# [Task to complete]
Omit images. Retype all entries verbatim.

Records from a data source
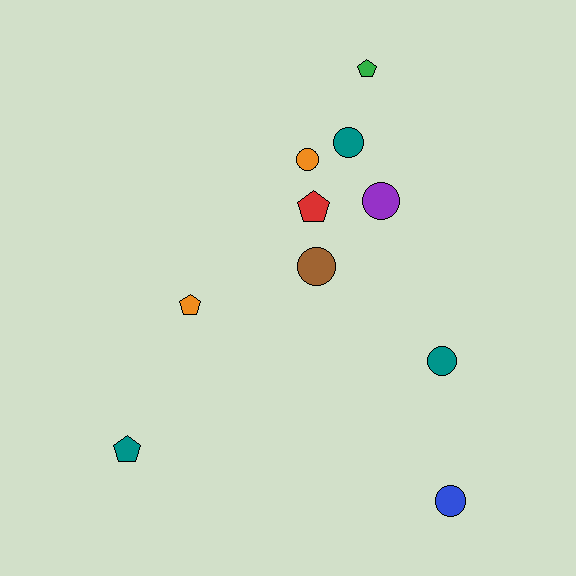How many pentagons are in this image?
There are 4 pentagons.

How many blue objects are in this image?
There is 1 blue object.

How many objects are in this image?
There are 10 objects.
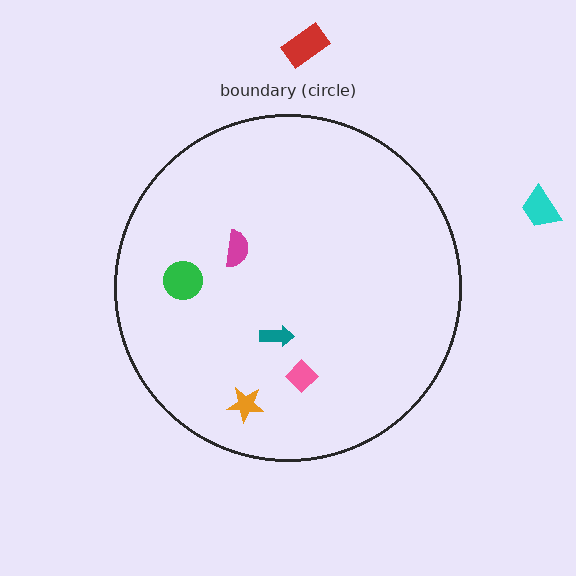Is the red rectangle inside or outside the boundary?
Outside.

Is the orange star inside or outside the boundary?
Inside.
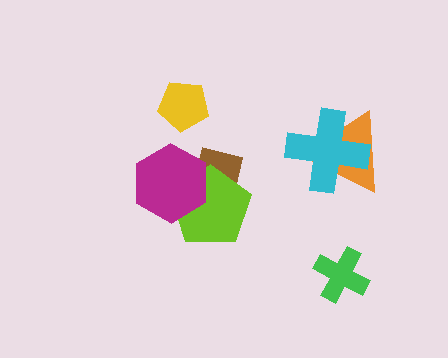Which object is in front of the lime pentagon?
The magenta hexagon is in front of the lime pentagon.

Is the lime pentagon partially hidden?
Yes, it is partially covered by another shape.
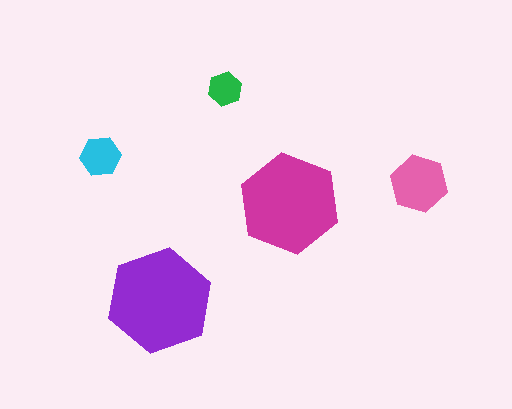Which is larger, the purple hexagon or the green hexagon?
The purple one.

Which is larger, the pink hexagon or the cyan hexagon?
The pink one.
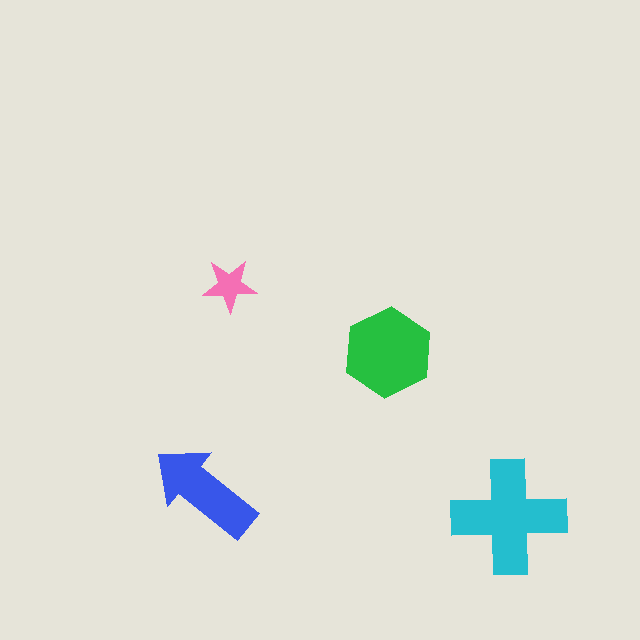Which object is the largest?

# [Response for this exercise]
How many pentagons are in this image?
There are 4 pentagons.

How many blue objects are in this image?
There is 1 blue object.

How many objects are in this image?
There are 10 objects.
Is the red rectangle inside or outside the boundary?
Outside.

Is the orange star inside or outside the boundary?
Inside.
Which object is in front of the lime pentagon?
The magenta hexagon is in front of the lime pentagon.

Is the lime pentagon partially hidden?
Yes, it is partially covered by another shape.
Which is larger, the purple hexagon or the green hexagon?
The purple one.

Which is larger, the pink hexagon or the cyan hexagon?
The pink one.
Which object is the largest?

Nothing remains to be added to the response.